TASK BRIEF –
A precise retyping is required of every line from the one containing "Is the green" down to the one containing "Is the pink arrow", both included, and of no other line.

---

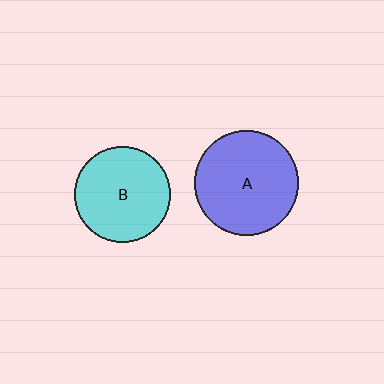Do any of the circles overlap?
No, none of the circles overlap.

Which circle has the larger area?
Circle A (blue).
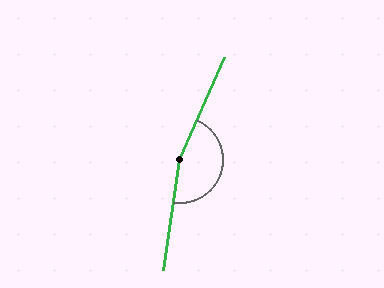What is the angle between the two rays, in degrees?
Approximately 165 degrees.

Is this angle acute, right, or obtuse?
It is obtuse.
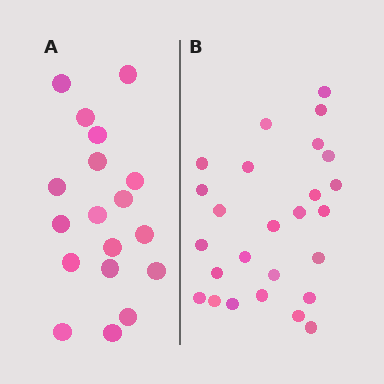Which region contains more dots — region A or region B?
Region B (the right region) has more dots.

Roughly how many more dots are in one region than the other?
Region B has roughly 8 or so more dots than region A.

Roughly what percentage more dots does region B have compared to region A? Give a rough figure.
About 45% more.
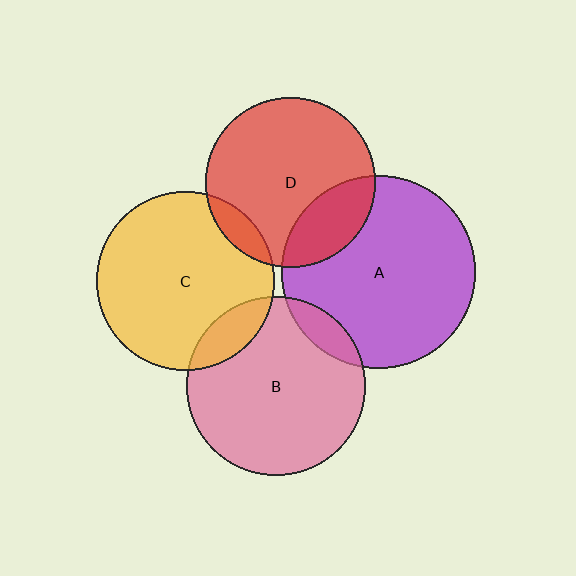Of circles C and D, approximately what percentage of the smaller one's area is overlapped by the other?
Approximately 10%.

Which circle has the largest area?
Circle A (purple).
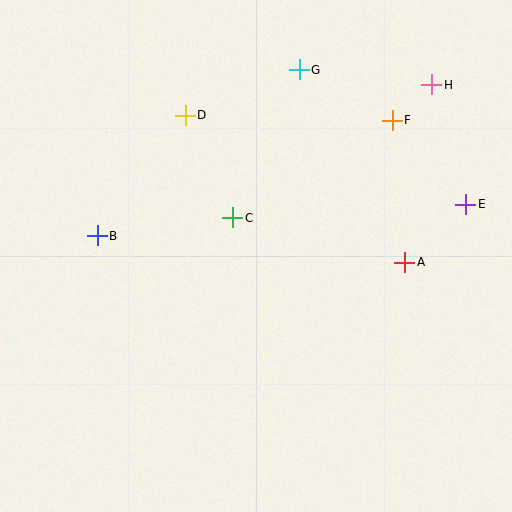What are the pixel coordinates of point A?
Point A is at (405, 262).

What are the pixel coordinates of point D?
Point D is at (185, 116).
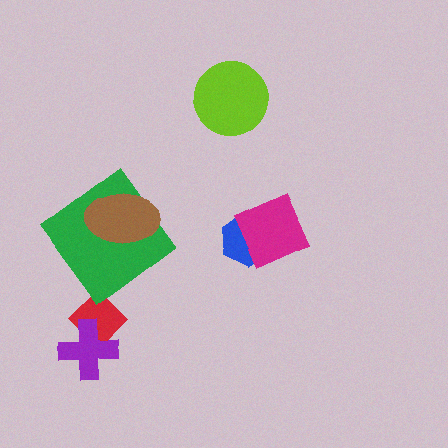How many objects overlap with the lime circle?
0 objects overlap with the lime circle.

---

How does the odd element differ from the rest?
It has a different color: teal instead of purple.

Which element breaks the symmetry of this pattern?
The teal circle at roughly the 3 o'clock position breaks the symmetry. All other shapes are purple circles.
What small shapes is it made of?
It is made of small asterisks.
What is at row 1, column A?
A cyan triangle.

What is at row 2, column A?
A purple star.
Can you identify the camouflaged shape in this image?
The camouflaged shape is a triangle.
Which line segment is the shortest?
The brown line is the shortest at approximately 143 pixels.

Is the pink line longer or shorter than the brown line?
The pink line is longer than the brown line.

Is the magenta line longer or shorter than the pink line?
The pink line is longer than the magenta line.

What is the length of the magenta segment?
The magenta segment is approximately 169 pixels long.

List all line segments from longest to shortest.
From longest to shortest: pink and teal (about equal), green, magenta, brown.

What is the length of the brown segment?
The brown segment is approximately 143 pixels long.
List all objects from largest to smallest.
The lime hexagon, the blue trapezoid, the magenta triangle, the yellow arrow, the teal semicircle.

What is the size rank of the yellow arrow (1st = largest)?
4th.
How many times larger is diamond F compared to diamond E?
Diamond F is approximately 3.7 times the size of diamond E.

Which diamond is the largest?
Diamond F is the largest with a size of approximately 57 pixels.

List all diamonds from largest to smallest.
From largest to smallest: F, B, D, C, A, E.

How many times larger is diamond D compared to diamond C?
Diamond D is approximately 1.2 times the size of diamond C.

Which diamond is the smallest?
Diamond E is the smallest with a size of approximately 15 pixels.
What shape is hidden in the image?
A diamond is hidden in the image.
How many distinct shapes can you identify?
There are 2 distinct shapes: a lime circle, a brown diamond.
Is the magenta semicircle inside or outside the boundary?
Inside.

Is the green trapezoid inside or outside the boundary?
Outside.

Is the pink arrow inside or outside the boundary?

---

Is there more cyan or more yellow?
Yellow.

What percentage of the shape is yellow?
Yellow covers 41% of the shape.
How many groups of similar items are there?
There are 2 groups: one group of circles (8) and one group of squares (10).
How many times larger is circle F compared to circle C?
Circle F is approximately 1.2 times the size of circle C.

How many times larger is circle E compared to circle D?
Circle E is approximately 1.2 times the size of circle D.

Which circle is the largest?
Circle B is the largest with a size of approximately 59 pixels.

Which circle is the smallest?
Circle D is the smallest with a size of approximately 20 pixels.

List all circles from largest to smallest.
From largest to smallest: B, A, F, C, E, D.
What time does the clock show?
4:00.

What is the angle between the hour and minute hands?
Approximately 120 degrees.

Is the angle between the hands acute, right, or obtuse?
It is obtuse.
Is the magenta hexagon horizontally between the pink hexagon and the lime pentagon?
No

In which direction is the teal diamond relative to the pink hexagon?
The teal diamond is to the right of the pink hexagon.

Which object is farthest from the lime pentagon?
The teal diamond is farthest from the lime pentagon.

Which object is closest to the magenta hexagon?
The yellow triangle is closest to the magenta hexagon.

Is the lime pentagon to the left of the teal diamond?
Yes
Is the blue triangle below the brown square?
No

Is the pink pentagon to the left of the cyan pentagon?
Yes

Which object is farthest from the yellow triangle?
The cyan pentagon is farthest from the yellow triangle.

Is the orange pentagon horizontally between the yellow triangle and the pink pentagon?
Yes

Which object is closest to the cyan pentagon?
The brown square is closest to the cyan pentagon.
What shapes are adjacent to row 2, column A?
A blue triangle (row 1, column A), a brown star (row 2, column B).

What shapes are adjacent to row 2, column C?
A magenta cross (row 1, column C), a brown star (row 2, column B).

---

RESULT –
Is the green trapezoid inside or outside the boundary?
Outside.

Is the pink arrow inside or outside the boundary?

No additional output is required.